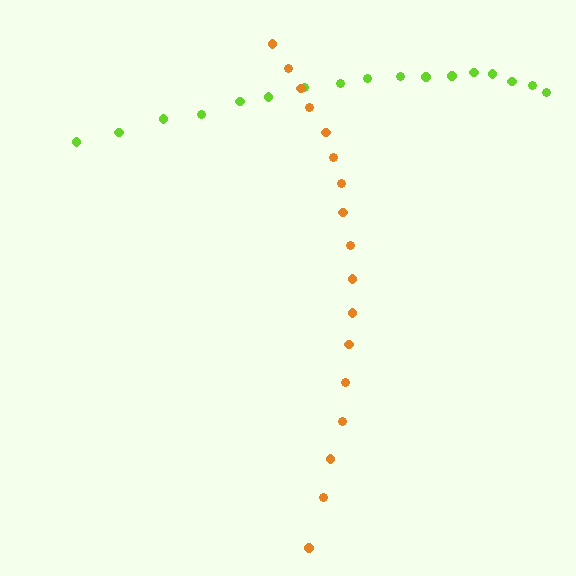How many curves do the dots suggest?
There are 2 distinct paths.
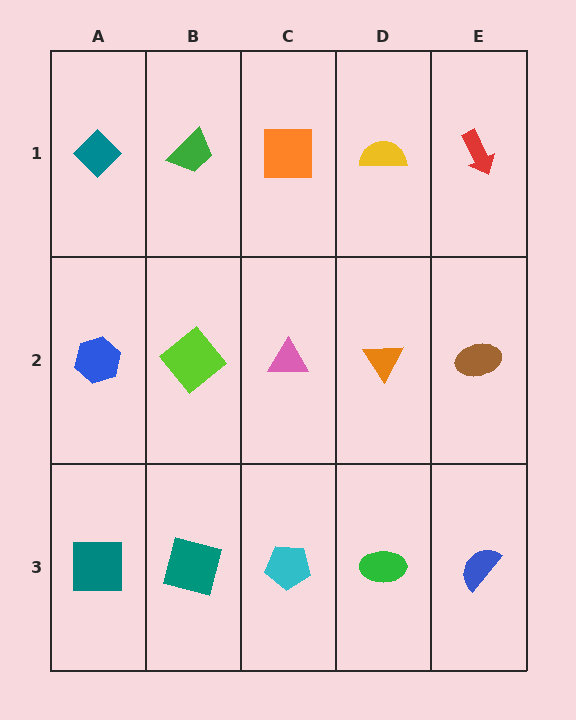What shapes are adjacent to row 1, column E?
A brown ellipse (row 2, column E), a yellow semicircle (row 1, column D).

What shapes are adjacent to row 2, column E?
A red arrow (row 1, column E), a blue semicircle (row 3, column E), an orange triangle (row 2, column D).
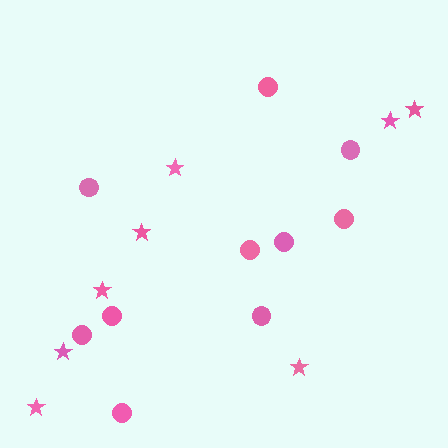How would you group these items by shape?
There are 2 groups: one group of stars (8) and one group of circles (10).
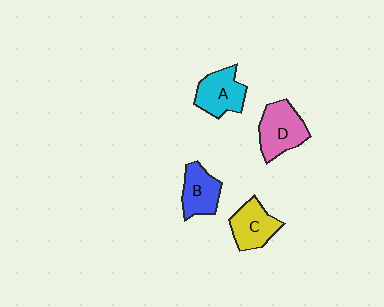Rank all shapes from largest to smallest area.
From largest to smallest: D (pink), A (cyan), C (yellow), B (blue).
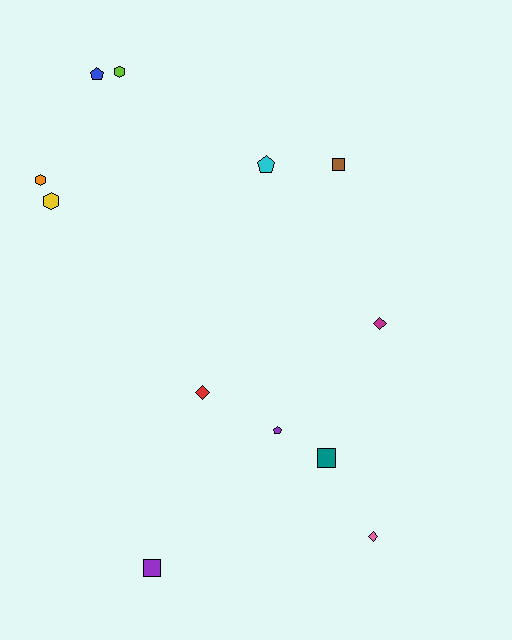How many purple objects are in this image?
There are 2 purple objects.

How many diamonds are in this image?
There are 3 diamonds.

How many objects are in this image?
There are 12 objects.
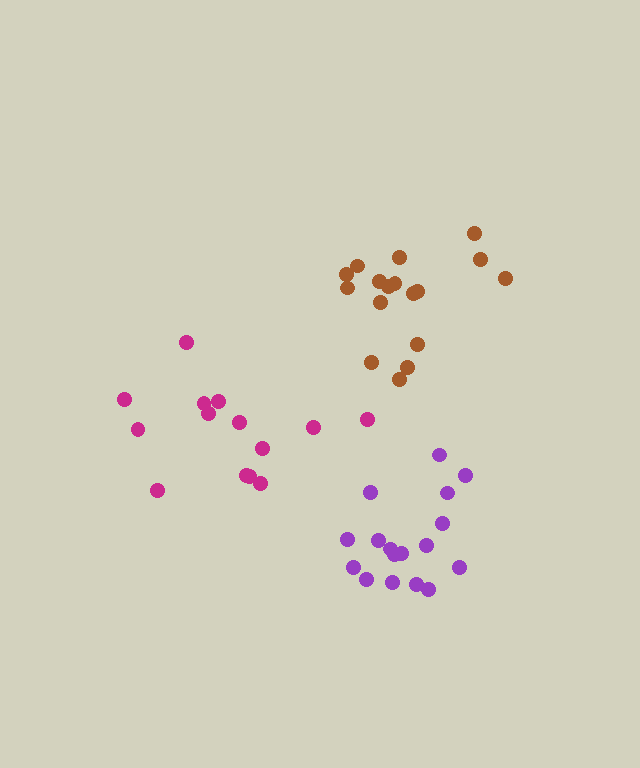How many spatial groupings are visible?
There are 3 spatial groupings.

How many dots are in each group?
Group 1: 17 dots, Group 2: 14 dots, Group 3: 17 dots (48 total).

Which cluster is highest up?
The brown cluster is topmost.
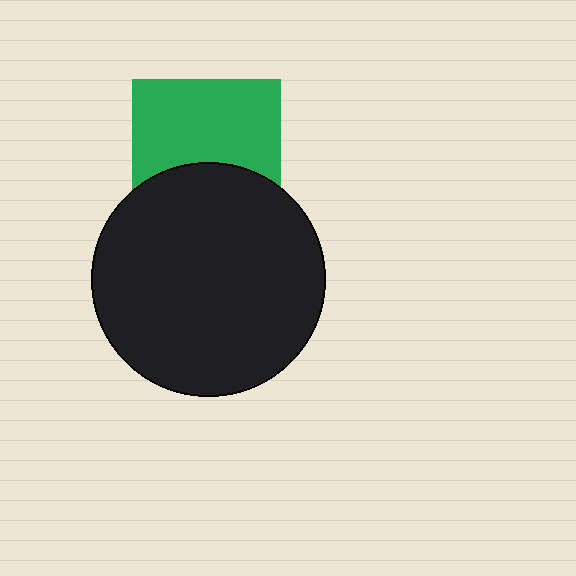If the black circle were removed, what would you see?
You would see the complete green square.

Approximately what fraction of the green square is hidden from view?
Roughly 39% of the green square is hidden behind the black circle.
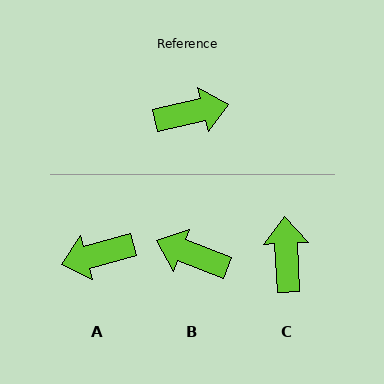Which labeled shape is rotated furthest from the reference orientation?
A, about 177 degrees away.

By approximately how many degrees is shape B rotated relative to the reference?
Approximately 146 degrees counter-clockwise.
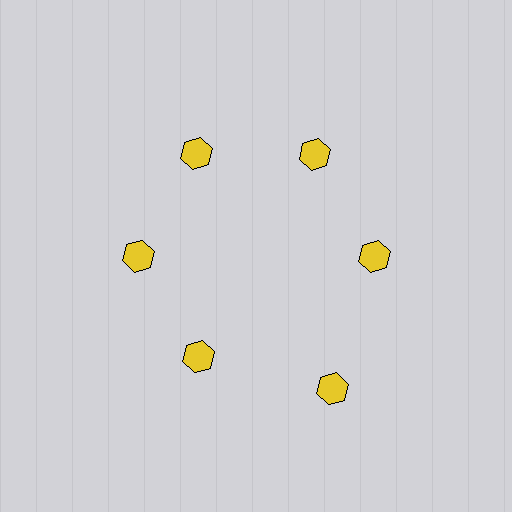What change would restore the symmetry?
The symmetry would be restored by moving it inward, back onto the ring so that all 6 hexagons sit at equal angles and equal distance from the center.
######
» **Work required**
Repeat the entries exactly. Pictures are excluded from the copy.

» **Complete answer**
How many curves do the dots suggest?
There are 2 distinct paths.
What shapes are adjacent to row 1, column E?
A brown ellipse (row 2, column E), a yellow semicircle (row 1, column D).

What shapes are adjacent to row 2, column E?
A red arrow (row 1, column E), a blue semicircle (row 3, column E), an orange triangle (row 2, column D).
How would you group these items by shape?
There are 2 groups: one group of stars (8) and one group of circles (10).
Rank all shapes from largest to smallest area.
From largest to smallest: D (pink), A (cyan), C (yellow), B (blue).
How many purple objects are in this image?
There are 2 purple objects.

How many diamonds are in this image?
There are 3 diamonds.

How many objects are in this image?
There are 12 objects.
How many spatial groupings are visible?
There are 3 spatial groupings.

How many dots are in each group?
Group 1: 17 dots, Group 2: 14 dots, Group 3: 17 dots (48 total).

Which cluster is highest up?
The brown cluster is topmost.
If the black circle were removed, what would you see?
You would see the complete green square.

Approximately what fraction of the green square is hidden from view?
Roughly 39% of the green square is hidden behind the black circle.
Which labeled shape is rotated furthest from the reference orientation?
A, about 177 degrees away.

By approximately how many degrees is shape B rotated relative to the reference?
Approximately 146 degrees counter-clockwise.
What change would restore the symmetry?
The symmetry would be restored by moving it inward, back onto the ring so that all 6 hexagons sit at equal angles and equal distance from the center.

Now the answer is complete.